### Dataset extract ###

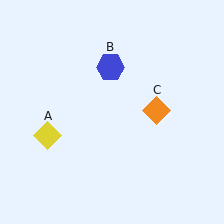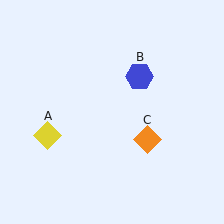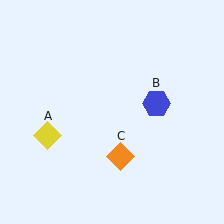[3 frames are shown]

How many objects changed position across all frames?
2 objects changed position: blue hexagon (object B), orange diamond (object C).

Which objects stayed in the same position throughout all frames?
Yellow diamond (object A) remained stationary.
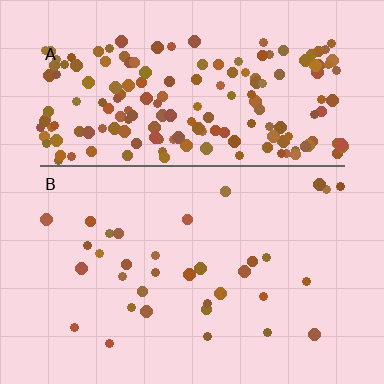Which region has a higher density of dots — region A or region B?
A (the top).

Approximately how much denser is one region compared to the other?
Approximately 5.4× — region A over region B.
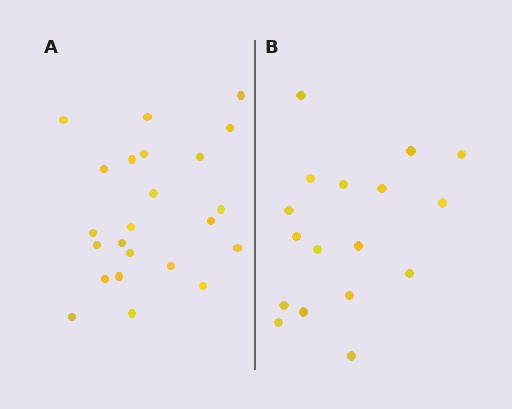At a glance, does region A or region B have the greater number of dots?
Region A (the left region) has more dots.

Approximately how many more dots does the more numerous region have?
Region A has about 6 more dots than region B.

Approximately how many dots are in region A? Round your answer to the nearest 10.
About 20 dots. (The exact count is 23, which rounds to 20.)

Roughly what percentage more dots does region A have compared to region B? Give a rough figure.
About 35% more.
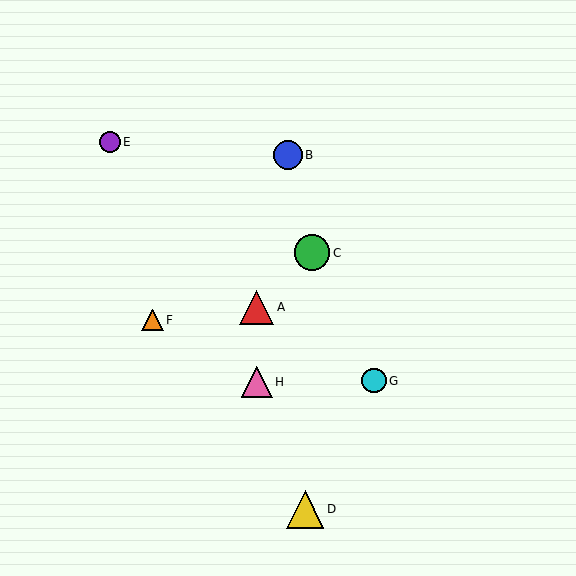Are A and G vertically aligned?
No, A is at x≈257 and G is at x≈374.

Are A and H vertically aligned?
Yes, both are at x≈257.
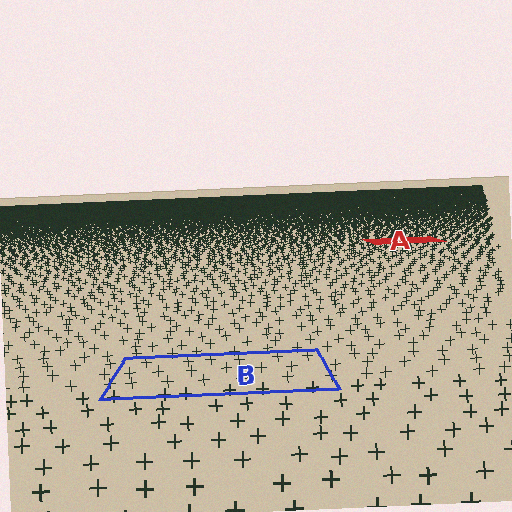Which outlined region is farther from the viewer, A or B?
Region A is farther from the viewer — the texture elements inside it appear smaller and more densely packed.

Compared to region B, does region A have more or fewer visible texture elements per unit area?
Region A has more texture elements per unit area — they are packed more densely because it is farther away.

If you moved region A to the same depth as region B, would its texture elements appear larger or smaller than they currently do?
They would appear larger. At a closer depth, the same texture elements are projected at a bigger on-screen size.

###
### Dataset extract ###

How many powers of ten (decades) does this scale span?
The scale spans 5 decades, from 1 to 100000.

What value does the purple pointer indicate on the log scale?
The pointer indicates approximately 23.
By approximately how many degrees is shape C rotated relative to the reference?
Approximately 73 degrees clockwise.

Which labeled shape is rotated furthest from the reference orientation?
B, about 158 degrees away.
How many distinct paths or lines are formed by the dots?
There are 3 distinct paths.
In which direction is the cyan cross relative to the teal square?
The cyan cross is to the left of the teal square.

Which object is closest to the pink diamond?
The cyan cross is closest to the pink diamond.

###
### Dataset extract ###

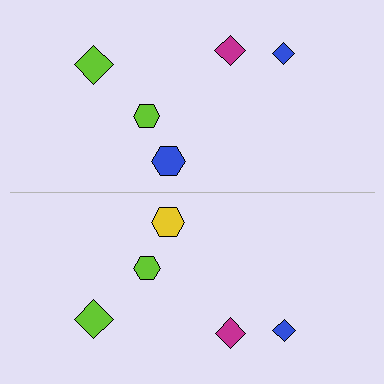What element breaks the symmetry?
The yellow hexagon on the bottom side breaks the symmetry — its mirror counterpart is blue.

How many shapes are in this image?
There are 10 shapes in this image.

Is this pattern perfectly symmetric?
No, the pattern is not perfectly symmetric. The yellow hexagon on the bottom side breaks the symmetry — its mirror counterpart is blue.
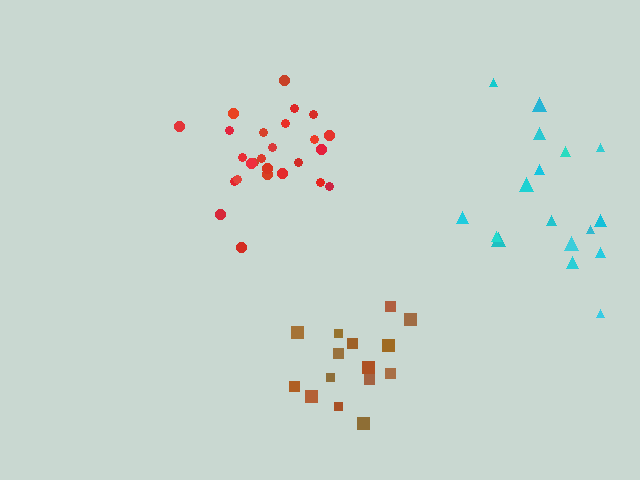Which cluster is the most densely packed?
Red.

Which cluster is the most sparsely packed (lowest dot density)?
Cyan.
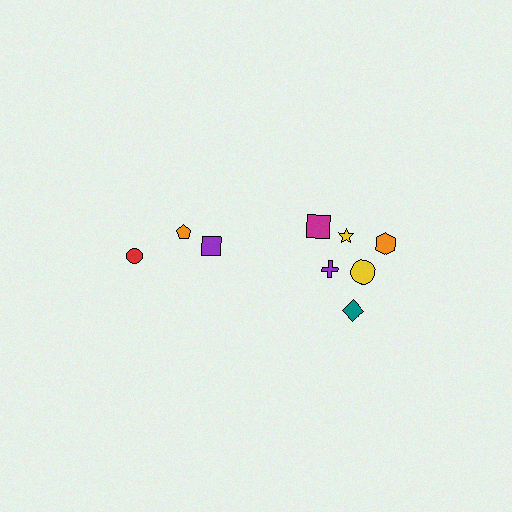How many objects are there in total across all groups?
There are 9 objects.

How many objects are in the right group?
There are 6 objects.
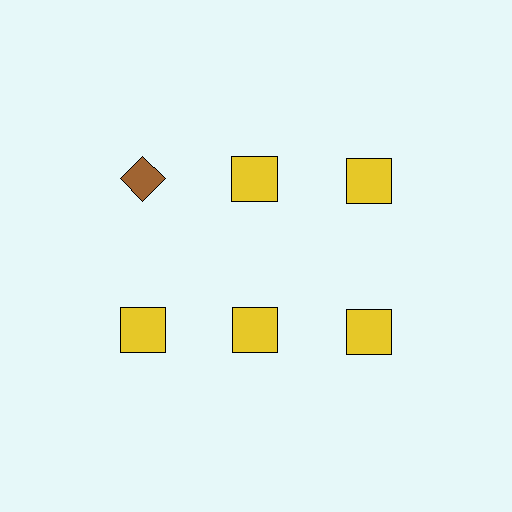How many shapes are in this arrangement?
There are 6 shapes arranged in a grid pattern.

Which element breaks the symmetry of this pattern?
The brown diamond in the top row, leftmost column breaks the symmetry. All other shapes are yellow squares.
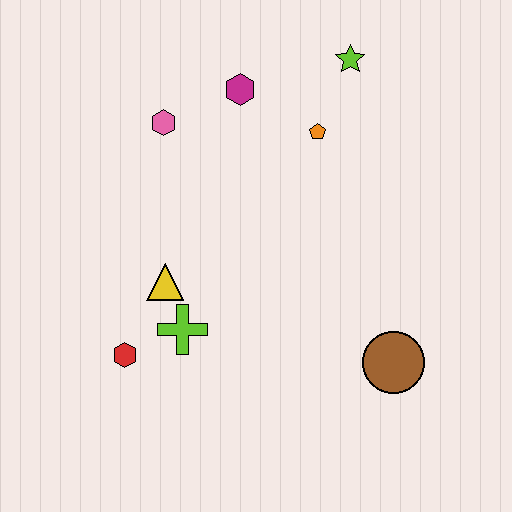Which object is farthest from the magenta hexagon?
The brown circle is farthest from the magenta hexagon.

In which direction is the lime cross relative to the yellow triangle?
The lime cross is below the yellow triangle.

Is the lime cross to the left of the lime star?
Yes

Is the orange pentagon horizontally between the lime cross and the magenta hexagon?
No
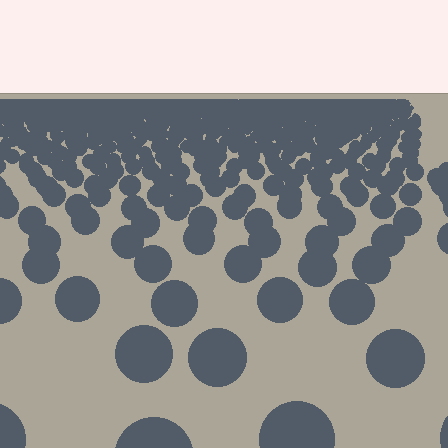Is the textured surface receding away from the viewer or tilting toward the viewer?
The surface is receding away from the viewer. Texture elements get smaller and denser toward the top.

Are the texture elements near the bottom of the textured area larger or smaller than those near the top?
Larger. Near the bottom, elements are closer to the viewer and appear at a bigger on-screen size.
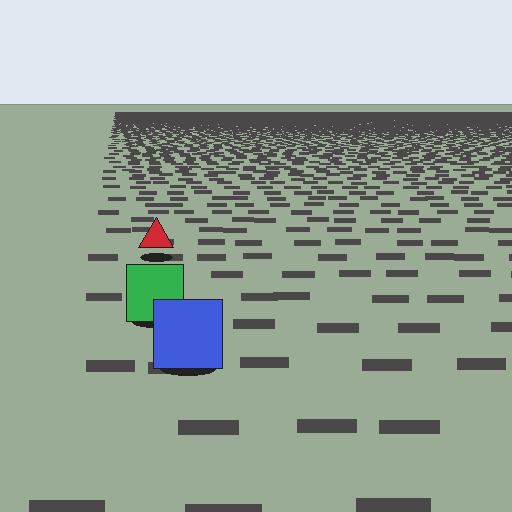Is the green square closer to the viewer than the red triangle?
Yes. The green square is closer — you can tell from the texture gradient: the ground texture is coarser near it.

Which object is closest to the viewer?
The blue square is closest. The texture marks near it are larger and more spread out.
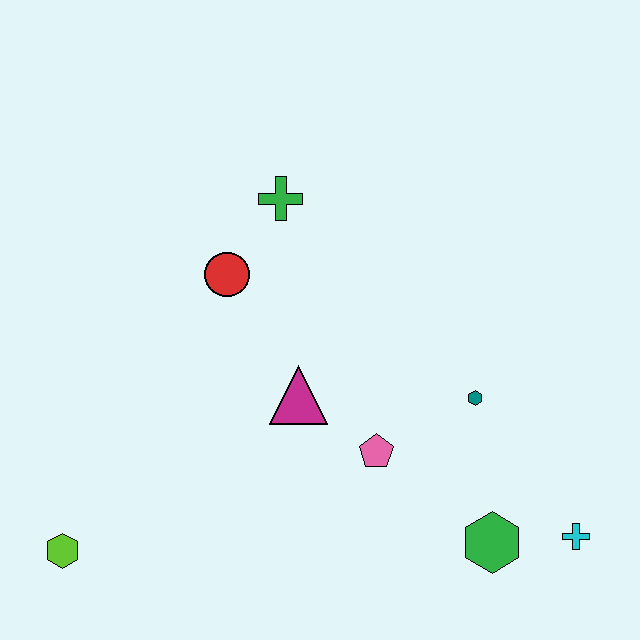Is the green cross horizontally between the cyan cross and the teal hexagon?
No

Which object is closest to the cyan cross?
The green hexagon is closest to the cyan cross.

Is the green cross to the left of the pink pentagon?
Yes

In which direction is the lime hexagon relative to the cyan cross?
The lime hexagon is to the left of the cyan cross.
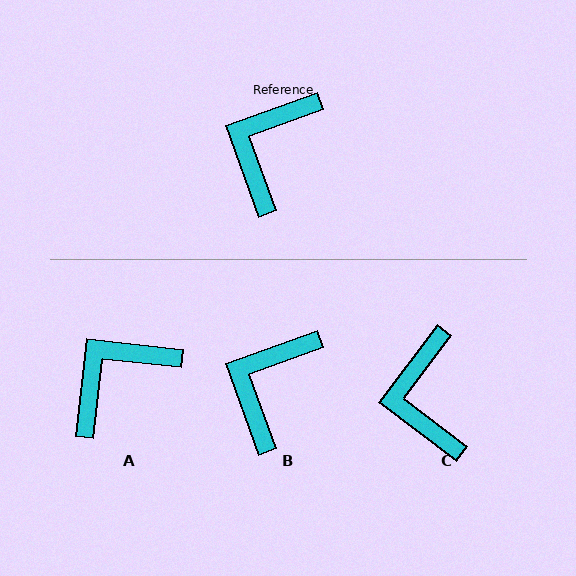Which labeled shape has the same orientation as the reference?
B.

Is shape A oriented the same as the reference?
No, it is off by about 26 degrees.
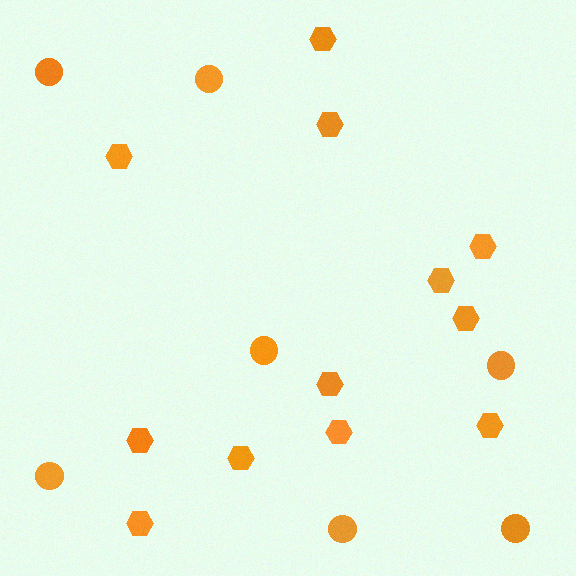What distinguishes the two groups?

###

Task goal:
Print exactly what appears from the line holding "Are the texture" down to the line holding "What distinguishes the two groups?", both ends kept, leaving out the pictures.

Answer to the task:
Are the texture elements near the bottom of the textured area larger or smaller than those near the top?
Larger. Near the bottom, elements are closer to the viewer and appear at a bigger on-screen size.
Is the green square closer to the viewer than the red triangle?
Yes. The green square is closer — you can tell from the texture gradient: the ground texture is coarser near it.

Which object is closest to the viewer?
The blue square is closest. The texture marks near it are larger and more spread out.
Is the green cross horizontally between the cyan cross and the teal hexagon?
No

Which object is closest to the cyan cross?
The green hexagon is closest to the cyan cross.

Is the green cross to the left of the pink pentagon?
Yes

In which direction is the lime hexagon relative to the cyan cross?
The lime hexagon is to the left of the cyan cross.
Which labeled shape has the same orientation as the reference?
B.

Is shape A oriented the same as the reference?
No, it is off by about 26 degrees.
What distinguishes the two groups?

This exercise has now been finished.